DIRECTION: Without the pictures, print each of the records below exactly as it appears.
↓↓↓
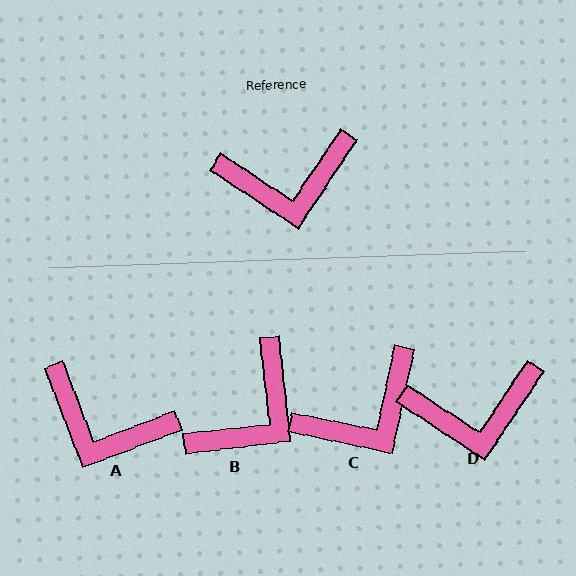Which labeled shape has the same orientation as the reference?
D.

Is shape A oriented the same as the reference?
No, it is off by about 35 degrees.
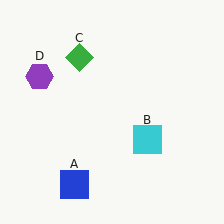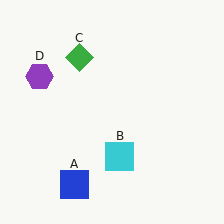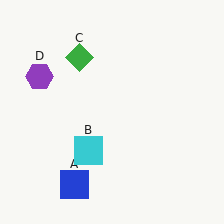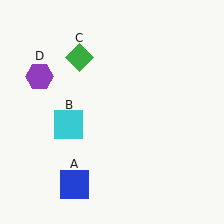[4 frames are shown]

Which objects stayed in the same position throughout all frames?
Blue square (object A) and green diamond (object C) and purple hexagon (object D) remained stationary.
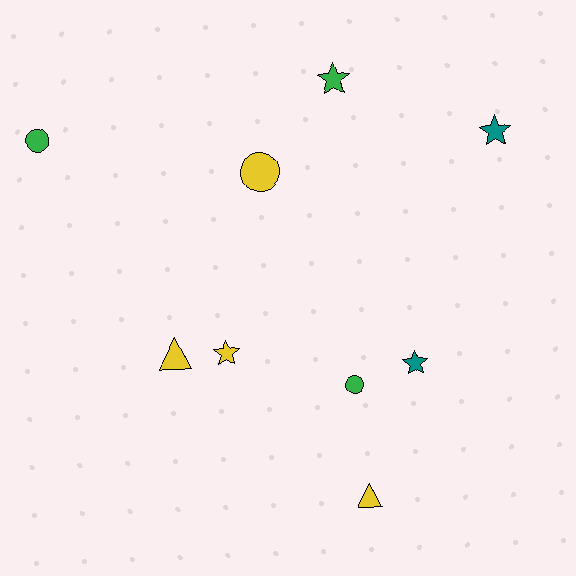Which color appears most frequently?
Yellow, with 4 objects.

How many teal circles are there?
There are no teal circles.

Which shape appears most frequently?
Star, with 4 objects.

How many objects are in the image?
There are 9 objects.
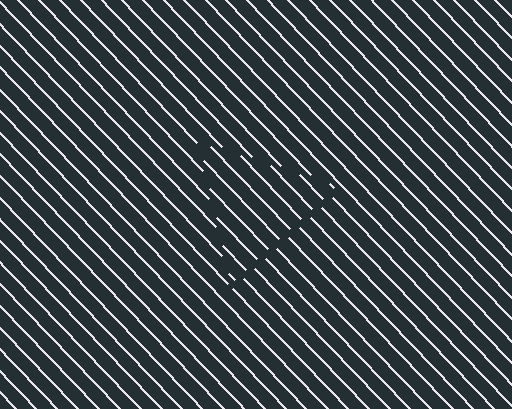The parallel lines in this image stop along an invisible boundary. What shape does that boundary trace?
An illusory triangle. The interior of the shape contains the same grating, shifted by half a period — the contour is defined by the phase discontinuity where line-ends from the inner and outer gratings abut.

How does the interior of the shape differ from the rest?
The interior of the shape contains the same grating, shifted by half a period — the contour is defined by the phase discontinuity where line-ends from the inner and outer gratings abut.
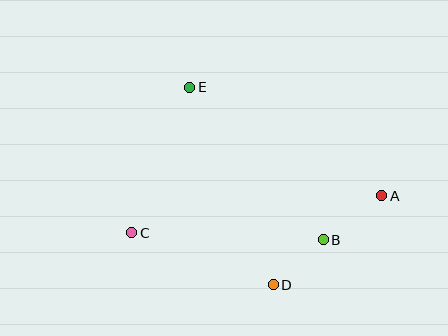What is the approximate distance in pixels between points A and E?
The distance between A and E is approximately 221 pixels.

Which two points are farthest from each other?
Points A and C are farthest from each other.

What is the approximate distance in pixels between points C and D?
The distance between C and D is approximately 151 pixels.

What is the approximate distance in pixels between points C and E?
The distance between C and E is approximately 157 pixels.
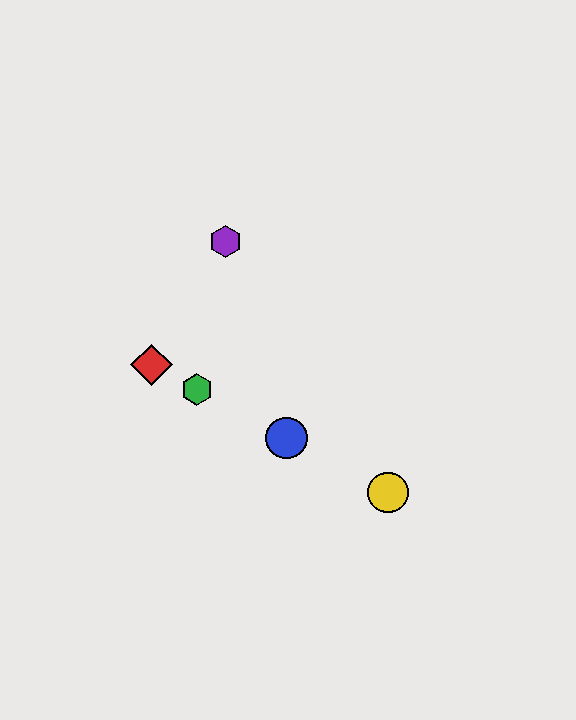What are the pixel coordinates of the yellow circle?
The yellow circle is at (388, 493).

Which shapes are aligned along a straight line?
The red diamond, the blue circle, the green hexagon, the yellow circle are aligned along a straight line.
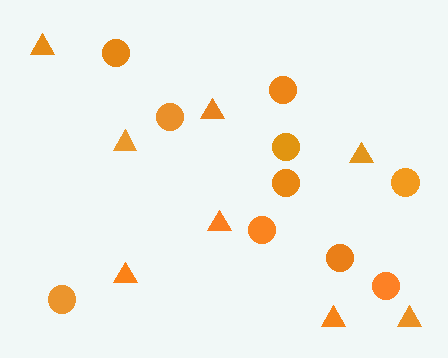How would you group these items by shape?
There are 2 groups: one group of circles (10) and one group of triangles (8).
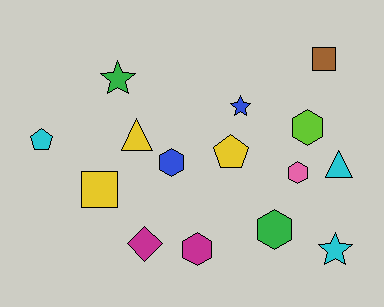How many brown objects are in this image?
There is 1 brown object.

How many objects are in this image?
There are 15 objects.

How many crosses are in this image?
There are no crosses.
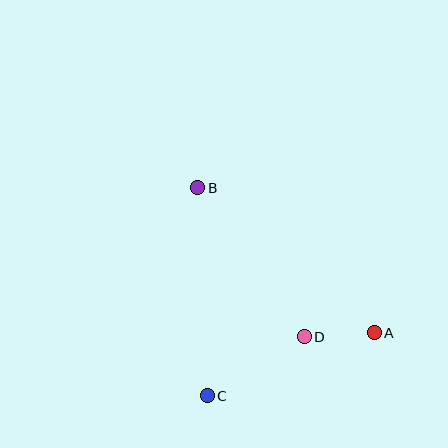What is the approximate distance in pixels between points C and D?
The distance between C and D is approximately 114 pixels.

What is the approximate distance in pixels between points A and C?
The distance between A and C is approximately 179 pixels.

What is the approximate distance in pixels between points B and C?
The distance between B and C is approximately 208 pixels.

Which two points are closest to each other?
Points A and D are closest to each other.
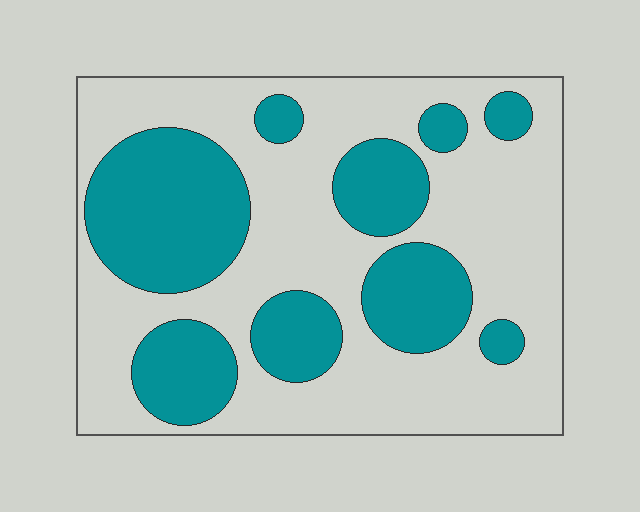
↑↑↑
RESULT FOR THIS TASK:
Which labeled shape has the same orientation as the reference?
D.

Is shape A oriented the same as the reference?
No, it is off by about 35 degrees.
[4 frames are shown]

Which objects stayed in the same position throughout all frames?
Blue square (object A) and green diamond (object C) and purple hexagon (object D) remained stationary.
Which color appears most frequently?
Yellow, with 4 objects.

How many teal circles are there?
There are no teal circles.

Which shape appears most frequently?
Star, with 4 objects.

How many objects are in the image?
There are 9 objects.
The parallel lines in this image stop along an invisible boundary. What shape does that boundary trace?
An illusory triangle. The interior of the shape contains the same grating, shifted by half a period — the contour is defined by the phase discontinuity where line-ends from the inner and outer gratings abut.

How does the interior of the shape differ from the rest?
The interior of the shape contains the same grating, shifted by half a period — the contour is defined by the phase discontinuity where line-ends from the inner and outer gratings abut.
What is the approximate distance in pixels between points A and E?
The distance between A and E is approximately 221 pixels.

Which two points are farthest from each other?
Points A and C are farthest from each other.

What is the approximate distance in pixels between points C and D?
The distance between C and D is approximately 151 pixels.

What is the approximate distance in pixels between points C and E?
The distance between C and E is approximately 157 pixels.
What are the pixel coordinates of the yellow circle?
The yellow circle is at (388, 493).

Which shapes are aligned along a straight line?
The red diamond, the blue circle, the green hexagon, the yellow circle are aligned along a straight line.
How would you group these items by shape?
There are 2 groups: one group of circles (10) and one group of triangles (8).
How many brown objects are in this image?
There is 1 brown object.

How many objects are in this image?
There are 15 objects.

How many crosses are in this image?
There are no crosses.
What is the approximate distance in pixels between points C and D?
The distance between C and D is approximately 114 pixels.

What is the approximate distance in pixels between points A and C?
The distance between A and C is approximately 179 pixels.

What is the approximate distance in pixels between points B and C?
The distance between B and C is approximately 208 pixels.

Which two points are closest to each other?
Points A and D are closest to each other.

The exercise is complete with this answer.